Data shown:
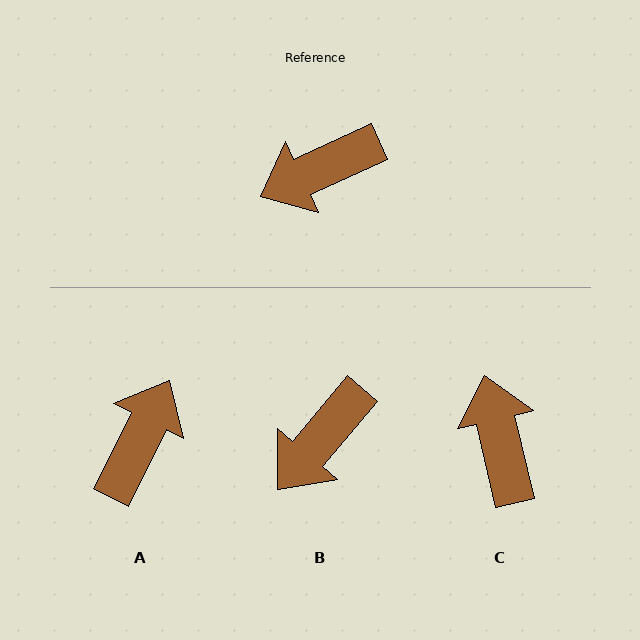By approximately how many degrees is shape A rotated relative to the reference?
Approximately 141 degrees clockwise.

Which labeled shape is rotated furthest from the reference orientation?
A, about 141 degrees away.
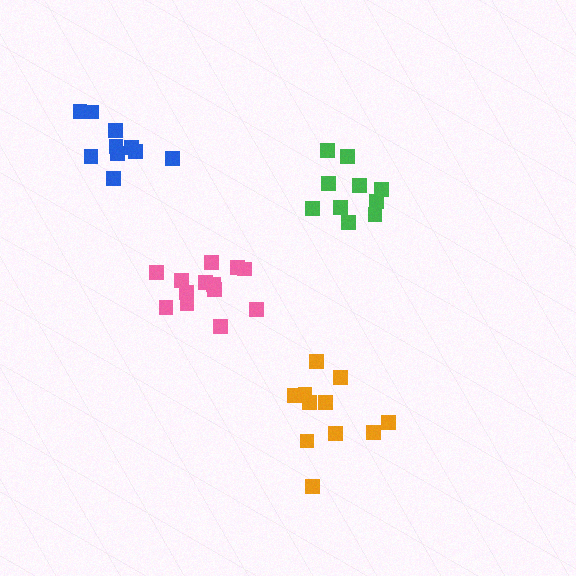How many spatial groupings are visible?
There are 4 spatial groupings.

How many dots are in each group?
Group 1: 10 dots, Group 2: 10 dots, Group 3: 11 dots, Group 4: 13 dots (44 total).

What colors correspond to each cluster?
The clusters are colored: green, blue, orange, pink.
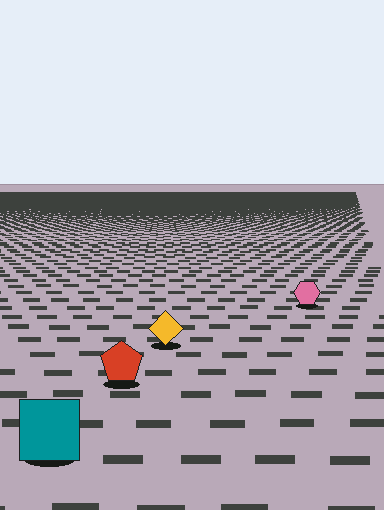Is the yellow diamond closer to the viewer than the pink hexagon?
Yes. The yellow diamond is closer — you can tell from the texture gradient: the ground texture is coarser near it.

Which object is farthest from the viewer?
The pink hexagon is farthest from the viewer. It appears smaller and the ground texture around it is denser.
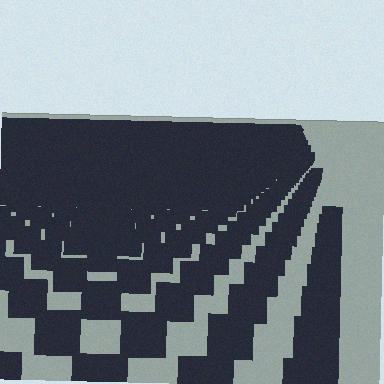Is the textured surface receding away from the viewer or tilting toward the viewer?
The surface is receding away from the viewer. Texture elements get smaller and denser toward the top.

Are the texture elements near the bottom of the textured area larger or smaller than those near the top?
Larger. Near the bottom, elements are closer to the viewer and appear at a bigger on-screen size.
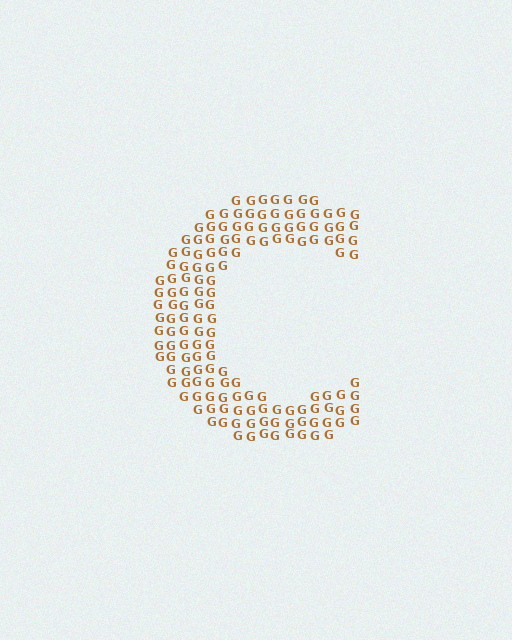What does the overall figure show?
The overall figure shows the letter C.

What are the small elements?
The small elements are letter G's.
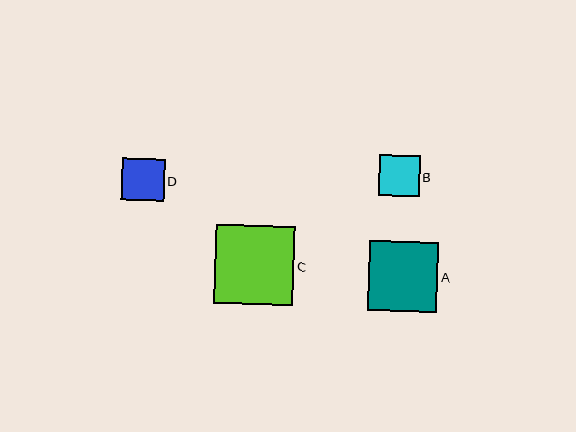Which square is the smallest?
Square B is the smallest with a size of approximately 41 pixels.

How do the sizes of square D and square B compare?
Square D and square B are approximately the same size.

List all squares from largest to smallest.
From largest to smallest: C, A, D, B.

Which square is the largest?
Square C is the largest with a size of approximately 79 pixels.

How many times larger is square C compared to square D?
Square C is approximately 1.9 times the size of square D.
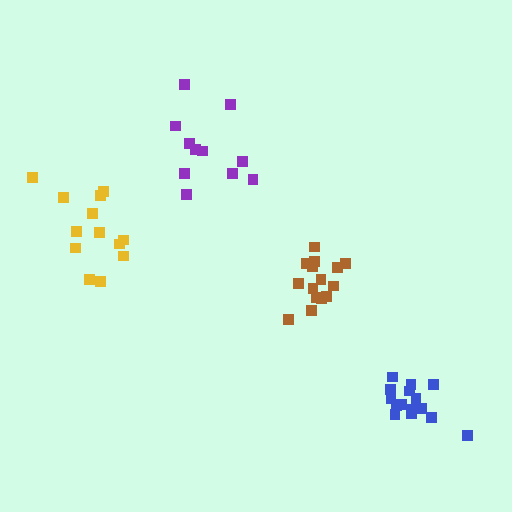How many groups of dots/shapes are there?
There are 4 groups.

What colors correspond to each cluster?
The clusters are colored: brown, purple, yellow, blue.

Task statement: Transcribe the listing in full and omit the pictures.

Exercise output:
By approximately how many degrees is shape A rotated relative to the reference?
Approximately 141 degrees clockwise.

Which labeled shape is rotated furthest from the reference orientation?
A, about 141 degrees away.
How many spatial groupings are visible?
There are 4 spatial groupings.

How many dots are in each group?
Group 1: 10 dots, Group 2: 10 dots, Group 3: 11 dots, Group 4: 13 dots (44 total).

What colors correspond to each cluster?
The clusters are colored: green, blue, orange, pink.
Is the yellow diamond closer to the viewer than the pink hexagon?
Yes. The yellow diamond is closer — you can tell from the texture gradient: the ground texture is coarser near it.

Which object is farthest from the viewer?
The pink hexagon is farthest from the viewer. It appears smaller and the ground texture around it is denser.
Is the textured surface receding away from the viewer or tilting toward the viewer?
The surface is receding away from the viewer. Texture elements get smaller and denser toward the top.

Are the texture elements near the bottom of the textured area larger or smaller than those near the top?
Larger. Near the bottom, elements are closer to the viewer and appear at a bigger on-screen size.
What does the overall figure show?
The overall figure shows the letter C.

What are the small elements?
The small elements are letter G's.
Which square is the smallest?
Square B is the smallest with a size of approximately 41 pixels.

How do the sizes of square D and square B compare?
Square D and square B are approximately the same size.

List all squares from largest to smallest.
From largest to smallest: C, A, D, B.

Which square is the largest?
Square C is the largest with a size of approximately 79 pixels.

How many times larger is square C compared to square D?
Square C is approximately 1.9 times the size of square D.
How many groups of dots/shapes are there?
There are 4 groups.

What colors correspond to each cluster?
The clusters are colored: brown, purple, yellow, blue.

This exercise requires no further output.